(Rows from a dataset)
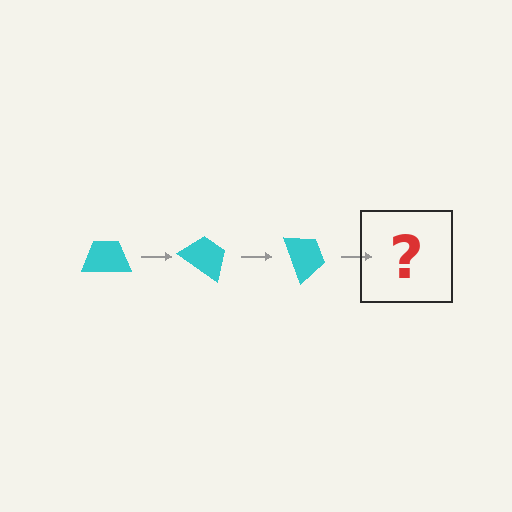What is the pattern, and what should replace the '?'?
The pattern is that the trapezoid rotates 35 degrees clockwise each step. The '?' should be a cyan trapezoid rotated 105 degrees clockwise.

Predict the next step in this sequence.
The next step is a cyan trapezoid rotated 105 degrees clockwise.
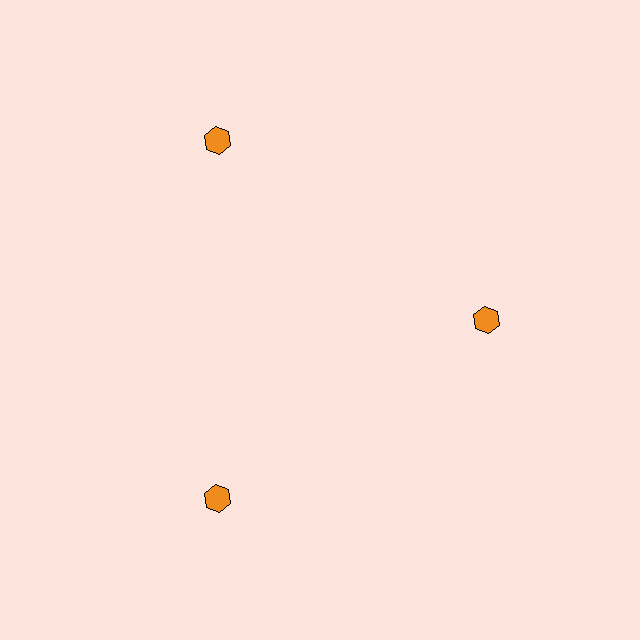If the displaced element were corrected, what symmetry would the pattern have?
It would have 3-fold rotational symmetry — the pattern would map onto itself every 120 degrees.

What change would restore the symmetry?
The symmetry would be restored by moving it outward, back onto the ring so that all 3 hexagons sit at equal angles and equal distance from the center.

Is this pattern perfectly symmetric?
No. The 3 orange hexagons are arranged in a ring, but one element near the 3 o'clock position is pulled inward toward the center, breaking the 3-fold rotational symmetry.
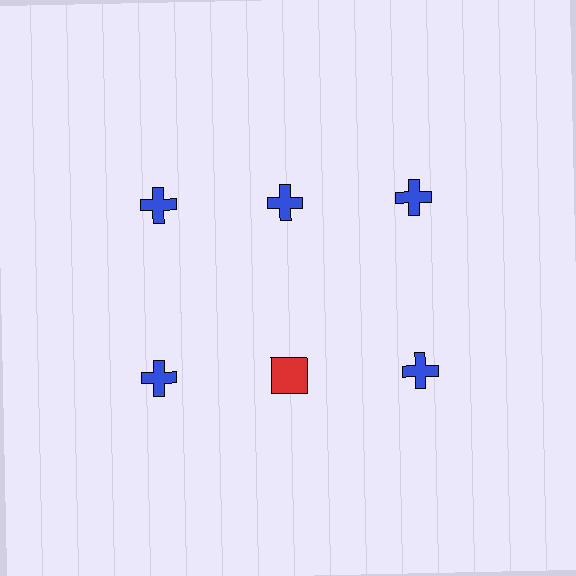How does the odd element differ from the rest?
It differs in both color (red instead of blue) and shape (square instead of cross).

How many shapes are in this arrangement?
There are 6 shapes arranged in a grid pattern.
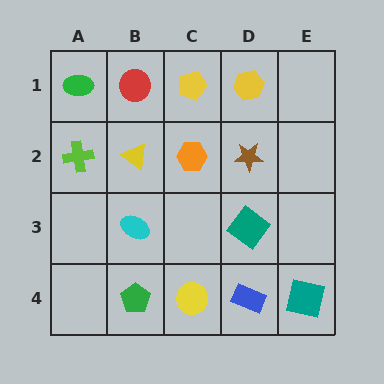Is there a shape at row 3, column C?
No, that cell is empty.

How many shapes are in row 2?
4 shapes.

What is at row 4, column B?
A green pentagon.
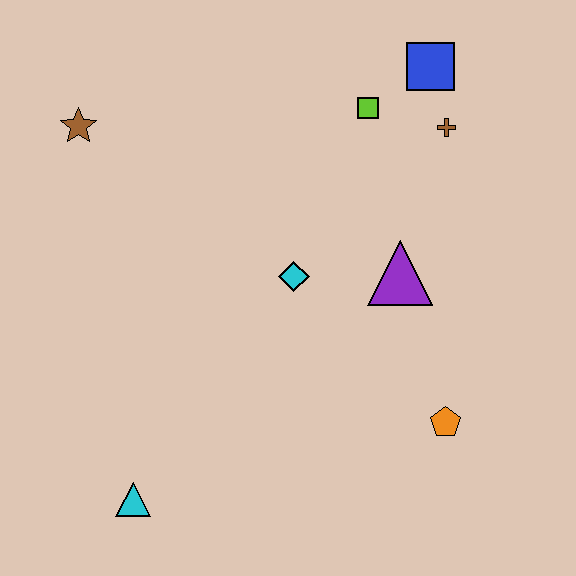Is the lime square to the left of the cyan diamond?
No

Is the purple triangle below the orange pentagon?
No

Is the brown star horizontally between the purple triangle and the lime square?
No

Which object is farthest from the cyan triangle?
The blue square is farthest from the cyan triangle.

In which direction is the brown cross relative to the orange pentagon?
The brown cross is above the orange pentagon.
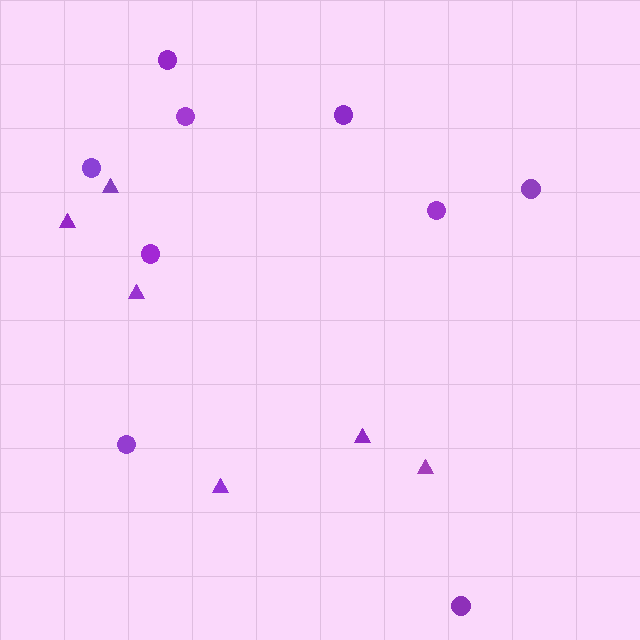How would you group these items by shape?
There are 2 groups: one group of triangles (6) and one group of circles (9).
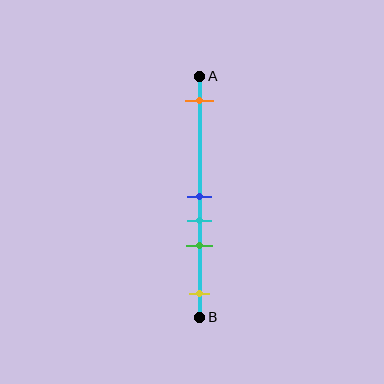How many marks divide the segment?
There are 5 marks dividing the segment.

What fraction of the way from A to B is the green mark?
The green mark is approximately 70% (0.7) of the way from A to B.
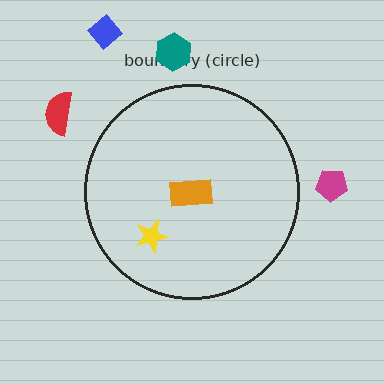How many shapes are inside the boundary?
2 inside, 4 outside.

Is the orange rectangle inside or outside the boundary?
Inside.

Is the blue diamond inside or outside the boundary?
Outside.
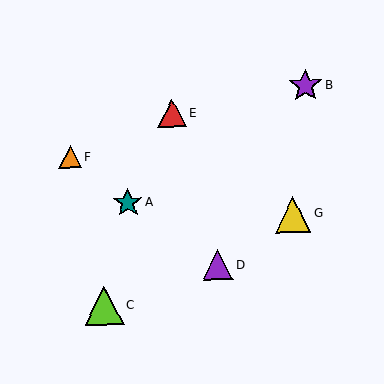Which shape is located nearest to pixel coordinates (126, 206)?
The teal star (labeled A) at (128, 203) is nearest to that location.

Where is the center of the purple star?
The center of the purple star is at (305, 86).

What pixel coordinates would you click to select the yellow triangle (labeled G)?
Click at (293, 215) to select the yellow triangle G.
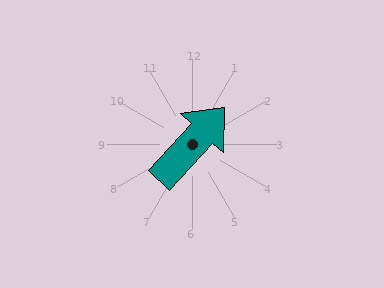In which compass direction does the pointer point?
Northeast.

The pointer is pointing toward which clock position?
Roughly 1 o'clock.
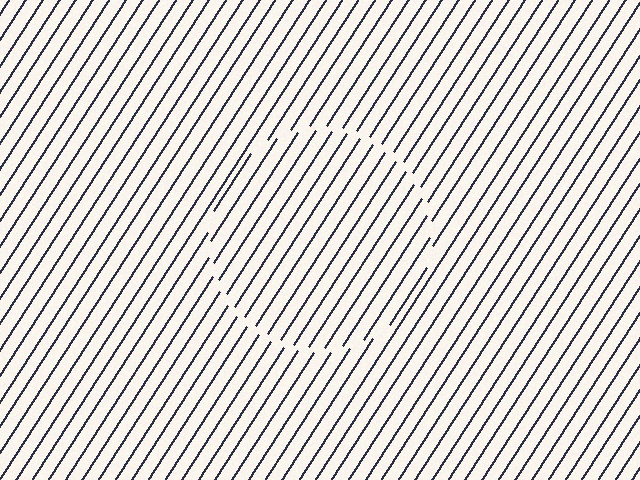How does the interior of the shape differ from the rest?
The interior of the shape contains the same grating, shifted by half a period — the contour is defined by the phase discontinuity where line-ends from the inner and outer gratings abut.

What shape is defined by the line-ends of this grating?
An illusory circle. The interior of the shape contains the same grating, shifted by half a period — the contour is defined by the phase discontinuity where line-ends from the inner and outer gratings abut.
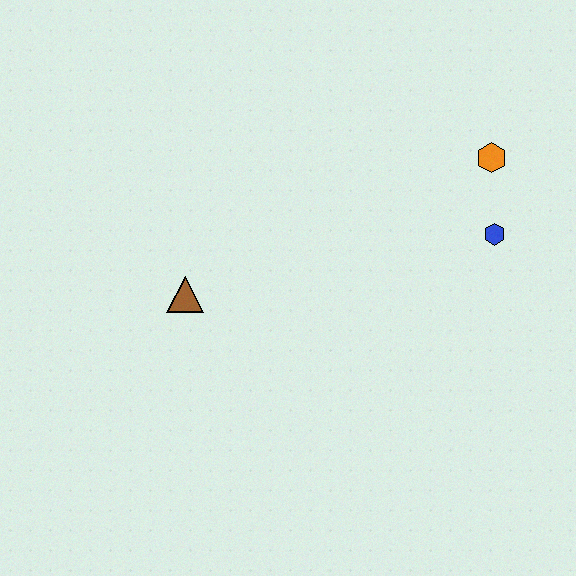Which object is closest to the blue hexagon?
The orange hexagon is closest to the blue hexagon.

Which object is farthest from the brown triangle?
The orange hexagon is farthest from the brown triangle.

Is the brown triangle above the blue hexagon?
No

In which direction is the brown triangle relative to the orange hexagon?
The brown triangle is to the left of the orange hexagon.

**What you should do:**
Print all of the entries word for word. Omit the pictures they contain.

**Result:**
What is the pattern, and what should replace the '?'?
The pattern is that the trapezoid rotates 35 degrees clockwise each step. The '?' should be a cyan trapezoid rotated 105 degrees clockwise.

Predict the next step in this sequence.
The next step is a cyan trapezoid rotated 105 degrees clockwise.
If the displaced element were corrected, what symmetry would the pattern have?
It would have 3-fold rotational symmetry — the pattern would map onto itself every 120 degrees.

What change would restore the symmetry?
The symmetry would be restored by moving it outward, back onto the ring so that all 3 hexagons sit at equal angles and equal distance from the center.

Is this pattern perfectly symmetric?
No. The 3 orange hexagons are arranged in a ring, but one element near the 3 o'clock position is pulled inward toward the center, breaking the 3-fold rotational symmetry.
How does the odd element differ from the rest?
It differs in both color (red instead of blue) and shape (square instead of cross).

How many shapes are in this arrangement?
There are 6 shapes arranged in a grid pattern.
Is there a shape at row 3, column C?
No, that cell is empty.

How many shapes are in row 2?
4 shapes.

What is at row 4, column B?
A green pentagon.
Is the lime square to the left of the cyan diamond?
No

Is the purple triangle below the orange pentagon?
No

Is the brown star horizontally between the purple triangle and the lime square?
No

Which object is farthest from the cyan triangle?
The blue square is farthest from the cyan triangle.

In which direction is the brown cross relative to the orange pentagon?
The brown cross is above the orange pentagon.
How would you group these items by shape?
There are 2 groups: one group of triangles (6) and one group of circles (9).
How many marks divide the segment?
There are 5 marks dividing the segment.

What fraction of the way from A to B is the green mark?
The green mark is approximately 70% (0.7) of the way from A to B.
How many shapes are inside the boundary?
2 inside, 4 outside.

Is the orange rectangle inside or outside the boundary?
Inside.

Is the blue diamond inside or outside the boundary?
Outside.
Which shape is located nearest to pixel coordinates (126, 206)?
The teal star (labeled A) at (128, 203) is nearest to that location.

Where is the center of the purple star?
The center of the purple star is at (305, 86).

What pixel coordinates would you click to select the yellow triangle (labeled G)?
Click at (293, 215) to select the yellow triangle G.
In which compass direction does the pointer point?
Northeast.

The pointer is pointing toward which clock position?
Roughly 1 o'clock.
How does the interior of the shape differ from the rest?
The interior of the shape contains the same grating, shifted by half a period — the contour is defined by the phase discontinuity where line-ends from the inner and outer gratings abut.

What shape is defined by the line-ends of this grating?
An illusory circle. The interior of the shape contains the same grating, shifted by half a period — the contour is defined by the phase discontinuity where line-ends from the inner and outer gratings abut.
Which object is closest to the blue hexagon?
The orange hexagon is closest to the blue hexagon.

Which object is farthest from the brown triangle?
The orange hexagon is farthest from the brown triangle.

Is the brown triangle above the blue hexagon?
No

In which direction is the brown triangle relative to the orange hexagon?
The brown triangle is to the left of the orange hexagon.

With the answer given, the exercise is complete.